Problem to work on: Print the entries that appear below, exactly as written and without their pictures.

Material provided:
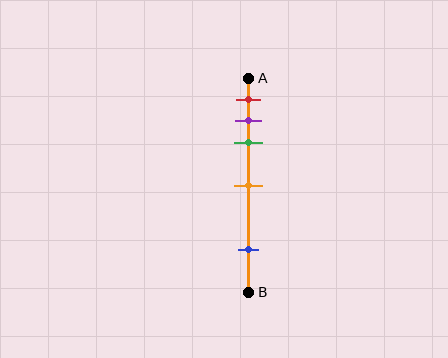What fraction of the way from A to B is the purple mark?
The purple mark is approximately 20% (0.2) of the way from A to B.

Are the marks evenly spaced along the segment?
No, the marks are not evenly spaced.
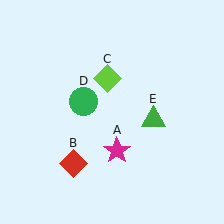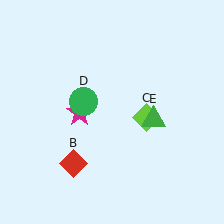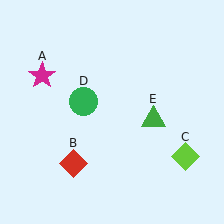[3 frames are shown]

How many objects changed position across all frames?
2 objects changed position: magenta star (object A), lime diamond (object C).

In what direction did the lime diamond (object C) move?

Solution for this exercise:
What fraction of the way from A to B is the purple mark?
The purple mark is approximately 20% (0.2) of the way from A to B.

Are the marks evenly spaced along the segment?
No, the marks are not evenly spaced.
[3 frames are shown]

How many objects changed position across all frames?
2 objects changed position: magenta star (object A), lime diamond (object C).

In what direction did the lime diamond (object C) move?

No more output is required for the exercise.